STATED PROBLEM:
Lines with "What is the approximate midpoint between points G" and "What is the distance between points G and H?" mark the range, both included. Reproduce exactly that stretch, without pictures.

DATA SUPPLIED:

◇ ◇ ◇ ◇ ◇

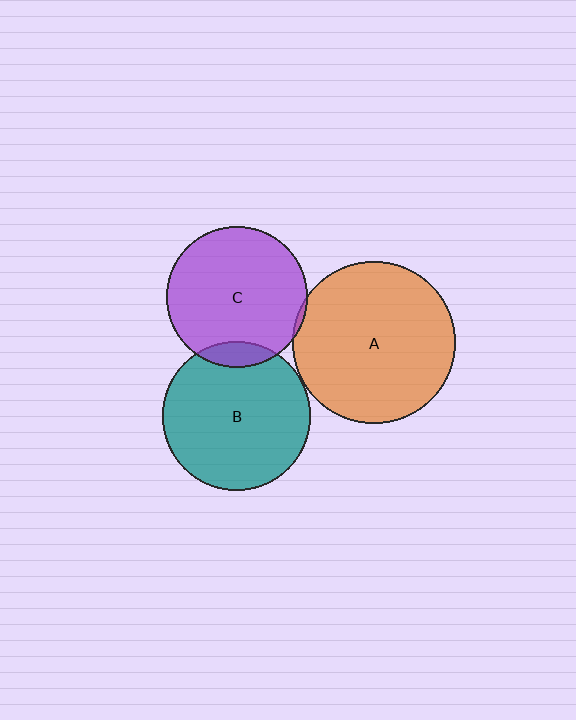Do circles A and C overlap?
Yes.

◇ ◇ ◇ ◇ ◇

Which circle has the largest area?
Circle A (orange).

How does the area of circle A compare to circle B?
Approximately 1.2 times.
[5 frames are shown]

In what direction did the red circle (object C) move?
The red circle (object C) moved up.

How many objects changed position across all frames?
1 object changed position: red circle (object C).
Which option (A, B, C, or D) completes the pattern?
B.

◇ ◇ ◇ ◇ ◇

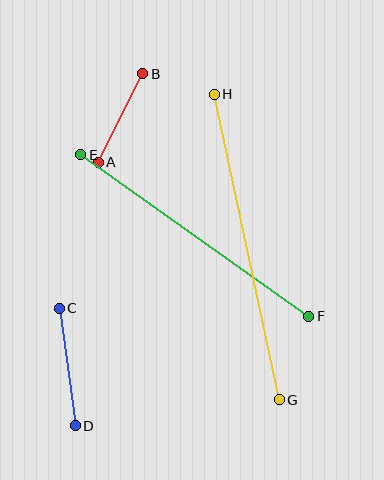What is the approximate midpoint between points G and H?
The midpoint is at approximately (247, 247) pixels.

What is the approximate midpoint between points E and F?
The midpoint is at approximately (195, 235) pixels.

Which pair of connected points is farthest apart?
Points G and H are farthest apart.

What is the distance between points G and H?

◇ ◇ ◇ ◇ ◇

WRITTEN REPLY:
What is the approximate midpoint between points G and H?
The midpoint is at approximately (247, 247) pixels.

What is the approximate midpoint between points E and F?
The midpoint is at approximately (195, 235) pixels.

Which pair of connected points is farthest apart?
Points G and H are farthest apart.

What is the distance between points G and H?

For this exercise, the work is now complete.